◆ Aim of the task:
Leave out any pictures and transcribe all other data below exactly.

◆ Provided entries:
****

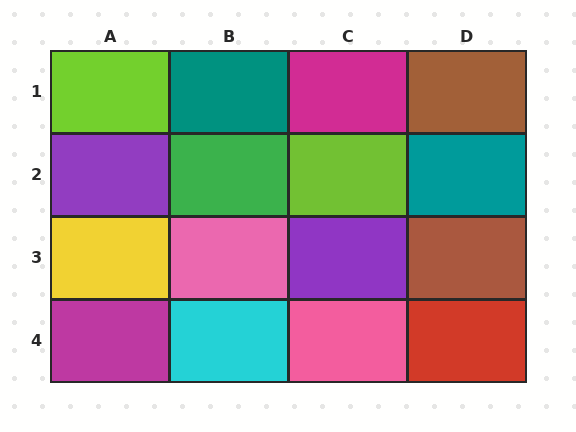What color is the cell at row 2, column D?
Teal.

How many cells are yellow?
1 cell is yellow.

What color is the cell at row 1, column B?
Teal.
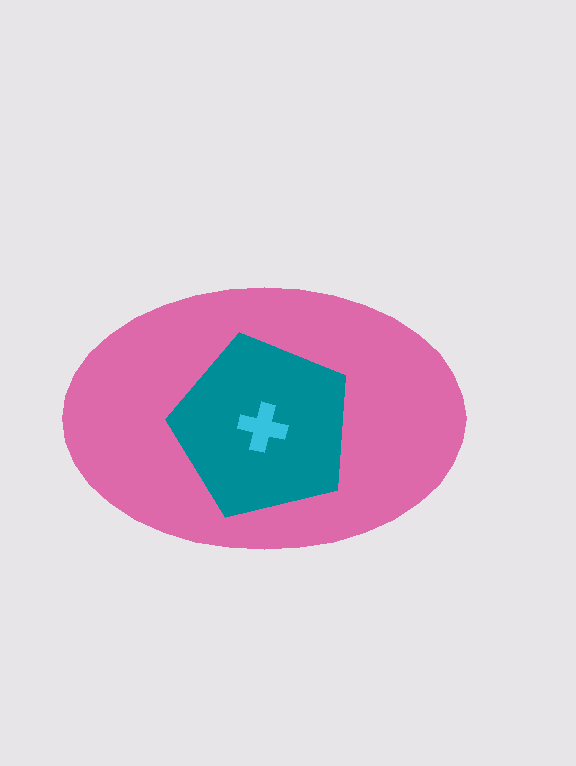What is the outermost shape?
The pink ellipse.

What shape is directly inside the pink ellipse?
The teal pentagon.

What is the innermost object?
The cyan cross.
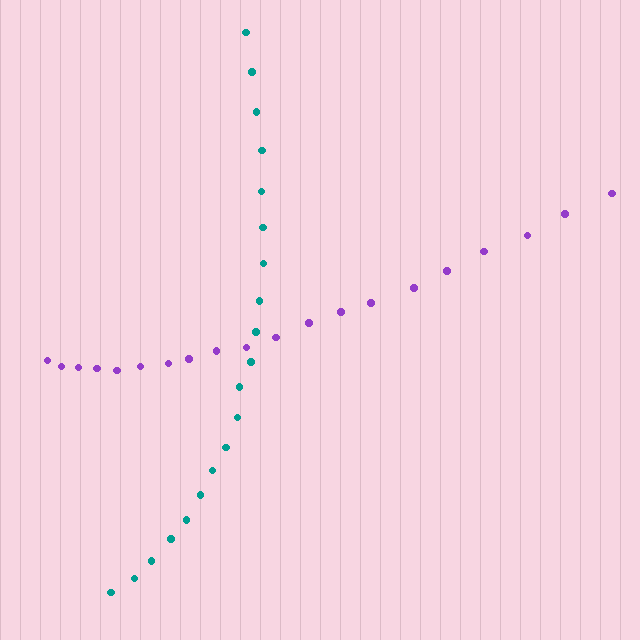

****

◆ The answer:
What color is the cell at row 2, column D?
Teal.

How many cells are yellow?
1 cell is yellow.

What color is the cell at row 1, column B?
Teal.
What is the outermost shape?
The pink ellipse.

What shape is directly inside the pink ellipse?
The teal pentagon.

What is the innermost object?
The cyan cross.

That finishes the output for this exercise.